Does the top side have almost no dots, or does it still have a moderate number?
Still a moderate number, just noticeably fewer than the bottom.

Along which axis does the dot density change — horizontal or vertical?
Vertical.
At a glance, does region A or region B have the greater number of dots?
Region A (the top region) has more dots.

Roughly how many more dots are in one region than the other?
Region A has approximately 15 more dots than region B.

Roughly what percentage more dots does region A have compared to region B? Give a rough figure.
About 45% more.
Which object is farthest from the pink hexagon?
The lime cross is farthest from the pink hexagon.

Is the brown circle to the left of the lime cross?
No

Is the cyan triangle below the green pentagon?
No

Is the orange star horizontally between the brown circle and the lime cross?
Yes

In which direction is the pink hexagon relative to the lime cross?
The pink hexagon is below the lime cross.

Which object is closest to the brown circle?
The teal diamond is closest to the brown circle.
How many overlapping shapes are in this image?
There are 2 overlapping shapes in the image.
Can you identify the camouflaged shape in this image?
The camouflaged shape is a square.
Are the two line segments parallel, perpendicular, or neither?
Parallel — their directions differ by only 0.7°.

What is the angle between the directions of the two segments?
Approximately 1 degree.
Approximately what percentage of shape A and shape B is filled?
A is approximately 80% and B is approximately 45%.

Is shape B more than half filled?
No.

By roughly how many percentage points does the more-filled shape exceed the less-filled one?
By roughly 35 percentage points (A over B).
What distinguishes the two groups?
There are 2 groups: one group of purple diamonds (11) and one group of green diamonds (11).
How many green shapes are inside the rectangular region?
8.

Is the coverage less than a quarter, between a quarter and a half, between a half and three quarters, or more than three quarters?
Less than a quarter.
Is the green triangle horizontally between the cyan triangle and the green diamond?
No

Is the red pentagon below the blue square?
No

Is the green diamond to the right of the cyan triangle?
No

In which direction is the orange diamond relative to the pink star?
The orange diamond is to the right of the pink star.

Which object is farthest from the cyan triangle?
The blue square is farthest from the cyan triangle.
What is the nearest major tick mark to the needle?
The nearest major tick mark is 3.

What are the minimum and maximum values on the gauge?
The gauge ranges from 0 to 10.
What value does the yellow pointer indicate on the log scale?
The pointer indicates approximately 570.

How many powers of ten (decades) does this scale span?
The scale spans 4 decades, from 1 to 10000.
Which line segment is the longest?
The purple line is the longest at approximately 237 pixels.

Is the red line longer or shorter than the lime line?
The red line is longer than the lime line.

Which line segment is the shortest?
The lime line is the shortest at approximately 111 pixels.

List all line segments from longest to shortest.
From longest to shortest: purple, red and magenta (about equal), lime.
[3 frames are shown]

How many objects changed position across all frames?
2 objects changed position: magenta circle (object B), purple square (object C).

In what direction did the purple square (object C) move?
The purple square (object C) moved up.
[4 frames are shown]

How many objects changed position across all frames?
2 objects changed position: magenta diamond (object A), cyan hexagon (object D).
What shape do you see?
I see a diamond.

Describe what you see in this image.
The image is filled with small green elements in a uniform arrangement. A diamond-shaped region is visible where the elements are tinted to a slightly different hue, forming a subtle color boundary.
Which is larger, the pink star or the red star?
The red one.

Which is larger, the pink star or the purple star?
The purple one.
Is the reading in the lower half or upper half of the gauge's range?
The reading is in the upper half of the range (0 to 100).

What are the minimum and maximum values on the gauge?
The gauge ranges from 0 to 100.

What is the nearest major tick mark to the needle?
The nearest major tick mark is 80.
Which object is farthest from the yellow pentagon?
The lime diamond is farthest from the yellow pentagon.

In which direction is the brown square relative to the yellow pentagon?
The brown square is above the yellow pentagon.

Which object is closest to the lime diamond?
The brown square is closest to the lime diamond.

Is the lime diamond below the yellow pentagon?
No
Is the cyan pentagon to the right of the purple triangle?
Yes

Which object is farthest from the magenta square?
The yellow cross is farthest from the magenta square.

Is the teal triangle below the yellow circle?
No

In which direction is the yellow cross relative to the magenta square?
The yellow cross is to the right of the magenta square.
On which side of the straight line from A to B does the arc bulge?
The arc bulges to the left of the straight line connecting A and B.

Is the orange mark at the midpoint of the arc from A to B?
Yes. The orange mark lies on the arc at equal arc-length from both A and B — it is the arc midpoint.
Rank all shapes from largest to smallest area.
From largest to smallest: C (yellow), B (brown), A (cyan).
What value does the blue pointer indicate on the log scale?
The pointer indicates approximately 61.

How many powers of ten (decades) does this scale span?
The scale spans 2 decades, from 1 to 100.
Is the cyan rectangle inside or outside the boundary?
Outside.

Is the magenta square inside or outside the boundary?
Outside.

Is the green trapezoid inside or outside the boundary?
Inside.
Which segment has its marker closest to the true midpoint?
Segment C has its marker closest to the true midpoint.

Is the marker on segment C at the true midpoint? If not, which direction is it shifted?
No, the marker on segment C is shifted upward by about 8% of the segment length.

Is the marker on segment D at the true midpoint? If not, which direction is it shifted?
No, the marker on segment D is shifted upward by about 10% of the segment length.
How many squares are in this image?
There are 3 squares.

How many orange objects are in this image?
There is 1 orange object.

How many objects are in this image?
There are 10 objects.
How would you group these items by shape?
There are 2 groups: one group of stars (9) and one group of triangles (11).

> [Stated problem]
Using the data above, print every record exactly as shown.

> [Exercise output]
Does the top side have almost no dots, or does it still have a moderate number?
Still a moderate number, just noticeably fewer than the bottom.

Along which axis does the dot density change — horizontal or vertical?
Vertical.
At a glance, does region A or region B have the greater number of dots?
Region A (the top region) has more dots.

Roughly how many more dots are in one region than the other?
Region A has approximately 15 more dots than region B.

Roughly what percentage more dots does region A have compared to region B? Give a rough figure.
About 45% more.
Which object is farthest from the pink hexagon?
The lime cross is farthest from the pink hexagon.

Is the brown circle to the left of the lime cross?
No

Is the cyan triangle below the green pentagon?
No

Is the orange star horizontally between the brown circle and the lime cross?
Yes

In which direction is the pink hexagon relative to the lime cross?
The pink hexagon is below the lime cross.

Which object is closest to the brown circle?
The teal diamond is closest to the brown circle.
How many overlapping shapes are in this image?
There are 2 overlapping shapes in the image.
Can you identify the camouflaged shape in this image?
The camouflaged shape is a square.
Are the two line segments parallel, perpendicular, or neither?
Parallel — their directions differ by only 0.7°.

What is the angle between the directions of the two segments?
Approximately 1 degree.
Approximately what percentage of shape A and shape B is filled?
A is approximately 80% and B is approximately 45%.

Is shape B more than half filled?
No.

By roughly how many percentage points does the more-filled shape exceed the less-filled one?
By roughly 35 percentage points (A over B).
What distinguishes the two groups?
There are 2 groups: one group of purple diamonds (11) and one group of green diamonds (11).
How many green shapes are inside the rectangular region?
8.

Is the coverage less than a quarter, between a quarter and a half, between a half and three quarters, or more than three quarters?
Less than a quarter.
Is the green triangle horizontally between the cyan triangle and the green diamond?
No

Is the red pentagon below the blue square?
No

Is the green diamond to the right of the cyan triangle?
No

In which direction is the orange diamond relative to the pink star?
The orange diamond is to the right of the pink star.

Which object is farthest from the cyan triangle?
The blue square is farthest from the cyan triangle.
What is the nearest major tick mark to the needle?
The nearest major tick mark is 3.

What are the minimum and maximum values on the gauge?
The gauge ranges from 0 to 10.
What value does the yellow pointer indicate on the log scale?
The pointer indicates approximately 570.

How many powers of ten (decades) does this scale span?
The scale spans 4 decades, from 1 to 10000.
Which line segment is the longest?
The purple line is the longest at approximately 237 pixels.

Is the red line longer or shorter than the lime line?
The red line is longer than the lime line.

Which line segment is the shortest?
The lime line is the shortest at approximately 111 pixels.

List all line segments from longest to shortest.
From longest to shortest: purple, red and magenta (about equal), lime.
[3 frames are shown]

How many objects changed position across all frames?
2 objects changed position: magenta circle (object B), purple square (object C).

In what direction did the purple square (object C) move?
The purple square (object C) moved up.
[4 frames are shown]

How many objects changed position across all frames?
2 objects changed position: magenta diamond (object A), cyan hexagon (object D).
What shape do you see?
I see a diamond.

Describe what you see in this image.
The image is filled with small green elements in a uniform arrangement. A diamond-shaped region is visible where the elements are tinted to a slightly different hue, forming a subtle color boundary.
Which is larger, the pink star or the red star?
The red one.

Which is larger, the pink star or the purple star?
The purple one.
Is the reading in the lower half or upper half of the gauge's range?
The reading is in the upper half of the range (0 to 100).

What are the minimum and maximum values on the gauge?
The gauge ranges from 0 to 100.

What is the nearest major tick mark to the needle?
The nearest major tick mark is 80.
Which object is farthest from the yellow pentagon?
The lime diamond is farthest from the yellow pentagon.

In which direction is the brown square relative to the yellow pentagon?
The brown square is above the yellow pentagon.

Which object is closest to the lime diamond?
The brown square is closest to the lime diamond.

Is the lime diamond below the yellow pentagon?
No
Is the cyan pentagon to the right of the purple triangle?
Yes

Which object is farthest from the magenta square?
The yellow cross is farthest from the magenta square.

Is the teal triangle below the yellow circle?
No

In which direction is the yellow cross relative to the magenta square?
The yellow cross is to the right of the magenta square.
On which side of the straight line from A to B does the arc bulge?
The arc bulges to the left of the straight line connecting A and B.

Is the orange mark at the midpoint of the arc from A to B?
Yes. The orange mark lies on the arc at equal arc-length from both A and B — it is the arc midpoint.
Rank all shapes from largest to smallest area.
From largest to smallest: C (yellow), B (brown), A (cyan).
What value does the blue pointer indicate on the log scale?
The pointer indicates approximately 61.

How many powers of ten (decades) does this scale span?
The scale spans 2 decades, from 1 to 100.
Is the cyan rectangle inside or outside the boundary?
Outside.

Is the magenta square inside or outside the boundary?
Outside.

Is the green trapezoid inside or outside the boundary?
Inside.
Which segment has its marker closest to the true midpoint?
Segment C has its marker closest to the true midpoint.

Is the marker on segment C at the true midpoint? If not, which direction is it shifted?
No, the marker on segment C is shifted upward by about 8% of the segment length.

Is the marker on segment D at the true midpoint? If not, which direction is it shifted?
No, the marker on segment D is shifted upward by about 10% of the segment length.
How many squares are in this image?
There are 3 squares.

How many orange objects are in this image?
There is 1 orange object.

How many objects are in this image?
There are 10 objects.
How would you group these items by shape?
There are 2 groups: one group of stars (9) and one group of triangles (11).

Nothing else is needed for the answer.